• _ASSIGNMENT_:
Each line below from the line with "What is the approximate distance in pixels between points C" to the line with "[3 frames are shown]" must be copied exactly, including those two, and no picture may appear in the copy.

☆ ☆ ☆ ☆

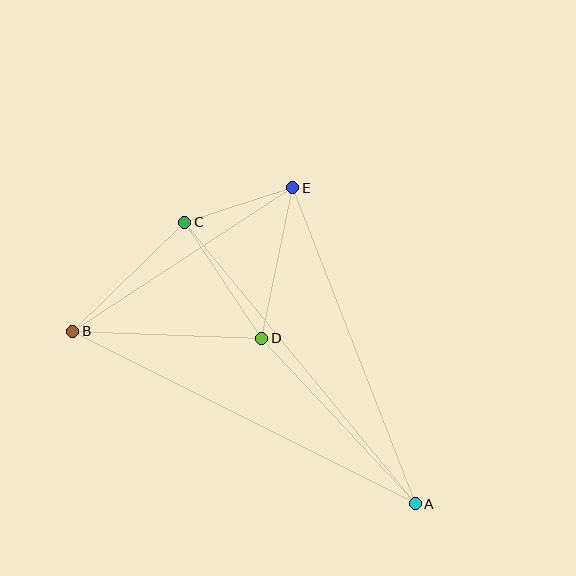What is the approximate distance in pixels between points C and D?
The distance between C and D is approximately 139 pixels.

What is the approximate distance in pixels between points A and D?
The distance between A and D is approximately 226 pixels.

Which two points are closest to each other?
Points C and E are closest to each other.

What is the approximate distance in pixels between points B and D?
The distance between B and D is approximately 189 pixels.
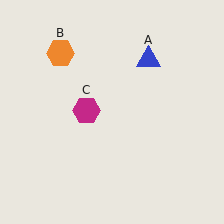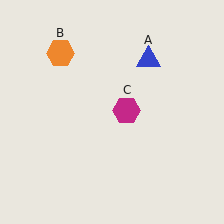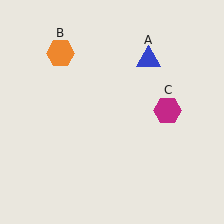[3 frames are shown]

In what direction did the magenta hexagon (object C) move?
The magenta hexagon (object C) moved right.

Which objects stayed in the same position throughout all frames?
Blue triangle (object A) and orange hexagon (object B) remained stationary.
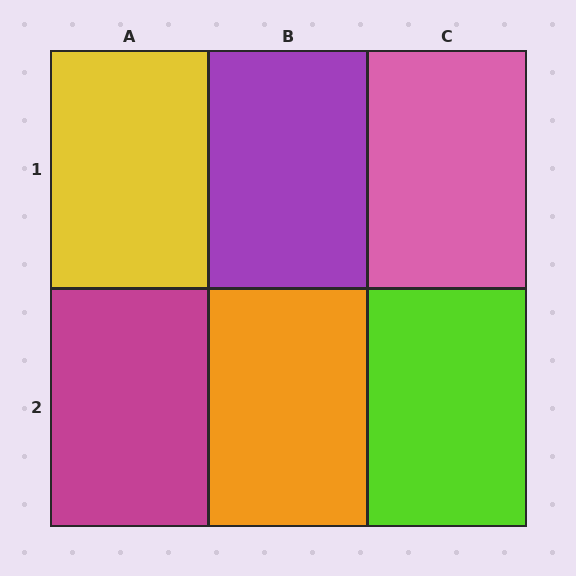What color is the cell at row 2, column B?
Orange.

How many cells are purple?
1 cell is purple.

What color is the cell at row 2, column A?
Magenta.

☆ ☆ ☆ ☆

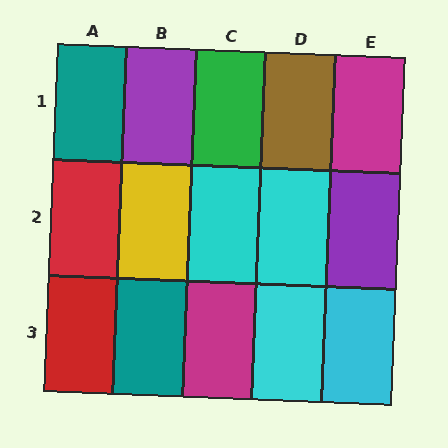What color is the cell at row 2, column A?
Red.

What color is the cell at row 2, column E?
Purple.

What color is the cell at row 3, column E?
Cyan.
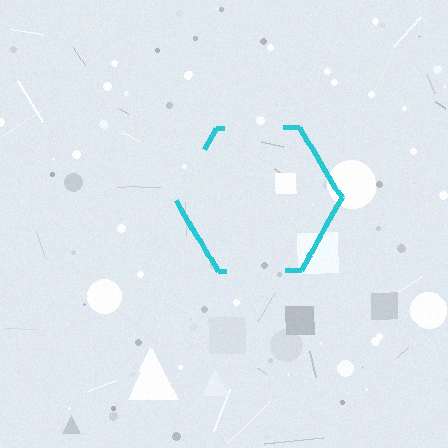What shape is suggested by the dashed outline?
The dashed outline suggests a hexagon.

☆ ☆ ☆ ☆

• _WORKED SOLUTION_:
What is the approximate distance in pixels between points C and D?
The distance between C and D is approximately 139 pixels.

What is the approximate distance in pixels between points A and D?
The distance between A and D is approximately 226 pixels.

Which two points are closest to each other?
Points C and E are closest to each other.

What is the approximate distance in pixels between points B and D?
The distance between B and D is approximately 189 pixels.
[3 frames are shown]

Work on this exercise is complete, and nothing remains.